▼

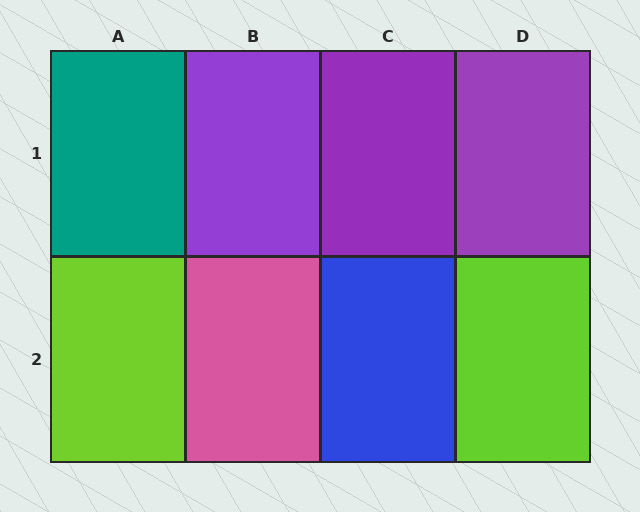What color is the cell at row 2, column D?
Lime.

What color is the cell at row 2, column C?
Blue.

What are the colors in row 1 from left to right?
Teal, purple, purple, purple.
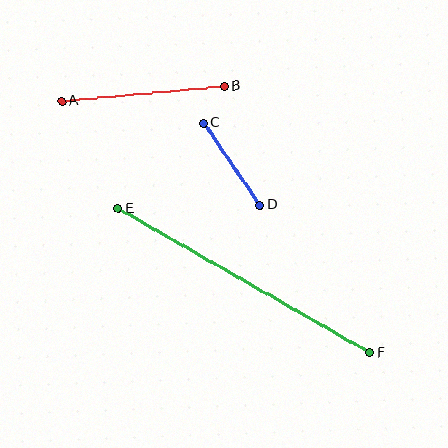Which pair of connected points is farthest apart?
Points E and F are farthest apart.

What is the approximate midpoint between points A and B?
The midpoint is at approximately (143, 94) pixels.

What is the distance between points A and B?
The distance is approximately 163 pixels.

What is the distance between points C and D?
The distance is approximately 100 pixels.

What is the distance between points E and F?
The distance is approximately 290 pixels.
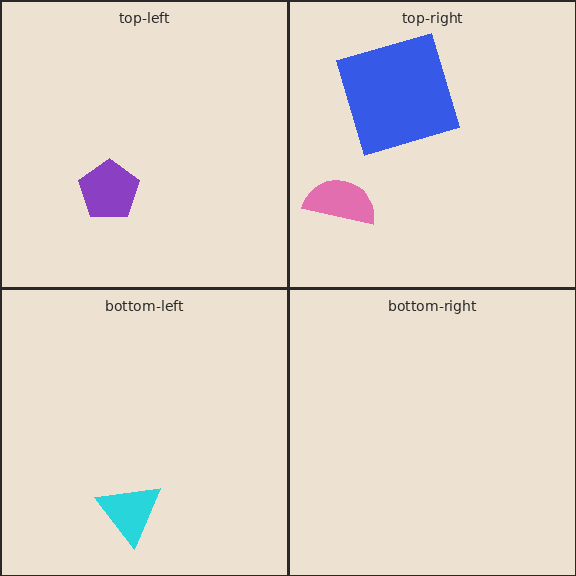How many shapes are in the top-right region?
2.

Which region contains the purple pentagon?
The top-left region.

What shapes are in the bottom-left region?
The cyan triangle.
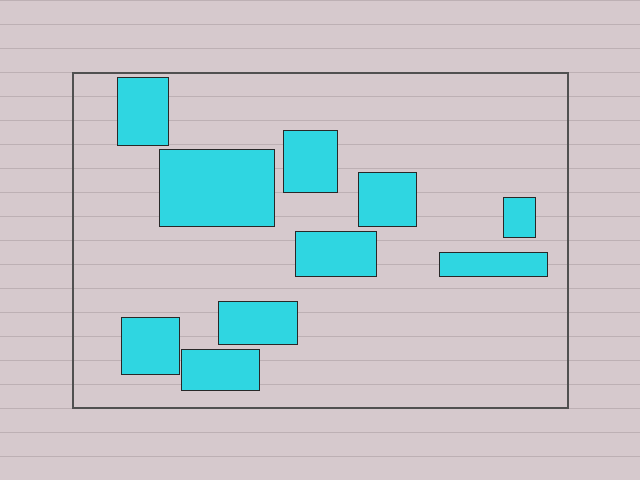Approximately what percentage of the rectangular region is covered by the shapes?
Approximately 20%.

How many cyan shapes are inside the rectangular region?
10.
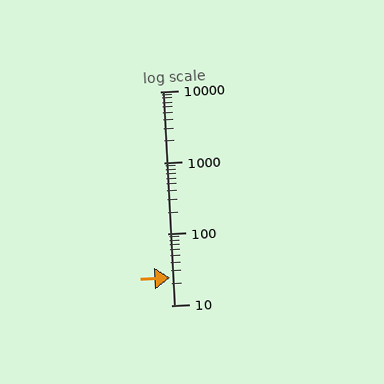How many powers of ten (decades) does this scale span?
The scale spans 3 decades, from 10 to 10000.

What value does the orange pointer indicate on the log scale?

▲

### WRITTEN REQUEST
Copy the entries above faithfully and omit every image.

### CORRECT RESULT
What color is the cell at row 2, column D?
Lime.

What color is the cell at row 2, column C?
Blue.

What are the colors in row 1 from left to right?
Teal, purple, purple, purple.
Which pair of connected points is farthest apart?
Points E and F are farthest apart.

What is the approximate midpoint between points A and B?
The midpoint is at approximately (143, 94) pixels.

What is the distance between points A and B?
The distance is approximately 163 pixels.

What is the distance between points C and D?
The distance is approximately 100 pixels.

What is the distance between points E and F?
The distance is approximately 290 pixels.
How many shapes are in the top-right region?
2.

Which region contains the purple pentagon?
The top-left region.

What shapes are in the bottom-left region?
The cyan triangle.
Approximately what percentage of the rectangular region is covered by the shapes?
Approximately 20%.

How many cyan shapes are inside the rectangular region?
10.
How many powers of ten (decades) does this scale span?
The scale spans 3 decades, from 10 to 10000.

What value does the orange pointer indicate on the log scale?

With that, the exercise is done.